* _Task details_: Below is a block of records: output all of them exactly and leave out the pictures.

* _Data listing_:
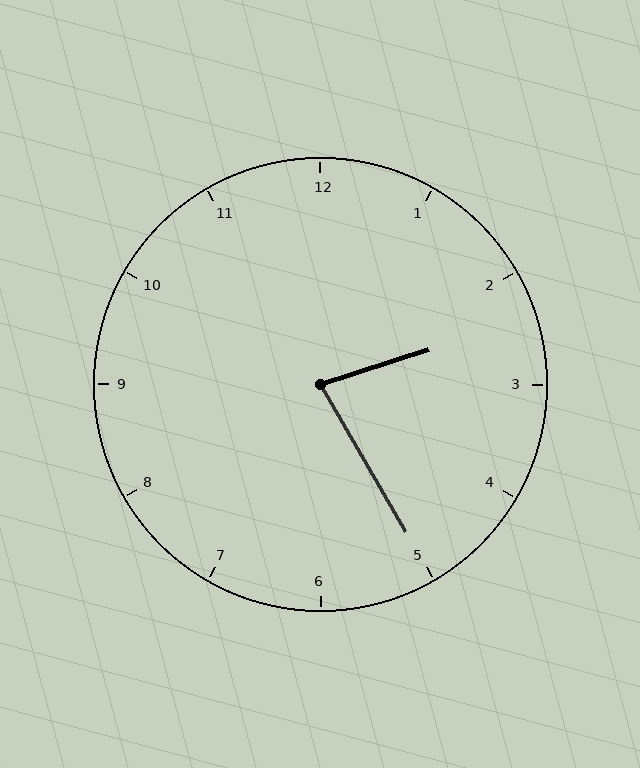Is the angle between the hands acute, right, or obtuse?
It is acute.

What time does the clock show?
2:25.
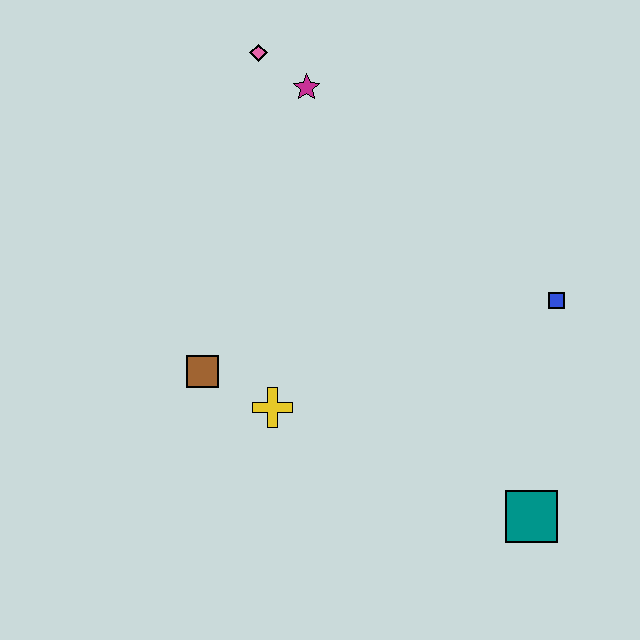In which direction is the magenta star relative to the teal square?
The magenta star is above the teal square.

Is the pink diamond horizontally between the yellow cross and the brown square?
Yes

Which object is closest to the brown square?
The yellow cross is closest to the brown square.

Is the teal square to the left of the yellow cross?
No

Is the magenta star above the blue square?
Yes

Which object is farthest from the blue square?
The pink diamond is farthest from the blue square.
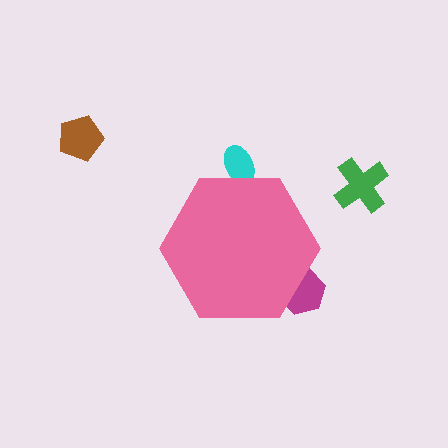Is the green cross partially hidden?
No, the green cross is fully visible.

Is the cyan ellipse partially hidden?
Yes, the cyan ellipse is partially hidden behind the pink hexagon.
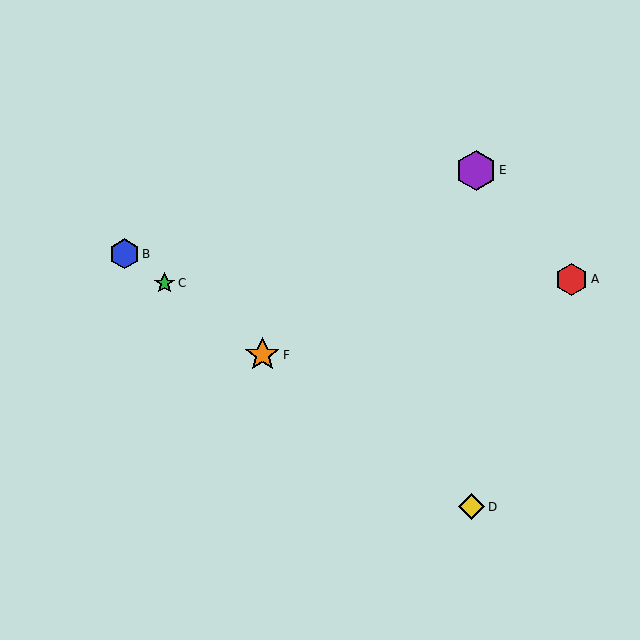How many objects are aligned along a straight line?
4 objects (B, C, D, F) are aligned along a straight line.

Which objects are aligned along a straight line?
Objects B, C, D, F are aligned along a straight line.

* _Response below_:
Is the angle between the hands acute, right, or obtuse?
It is acute.

What time does the clock show?
2:25.
In which direction is the magenta star relative to the teal square?
The magenta star is above the teal square.

Is the pink diamond horizontally between the yellow cross and the brown square?
Yes

Which object is closest to the brown square?
The yellow cross is closest to the brown square.

Is the teal square to the left of the yellow cross?
No

Is the magenta star above the blue square?
Yes

Which object is farthest from the blue square?
The pink diamond is farthest from the blue square.
Is the green cross partially hidden?
No, the green cross is fully visible.

Is the cyan ellipse partially hidden?
Yes, the cyan ellipse is partially hidden behind the pink hexagon.
How many objects are aligned along a straight line?
4 objects (B, C, D, F) are aligned along a straight line.

Which objects are aligned along a straight line?
Objects B, C, D, F are aligned along a straight line.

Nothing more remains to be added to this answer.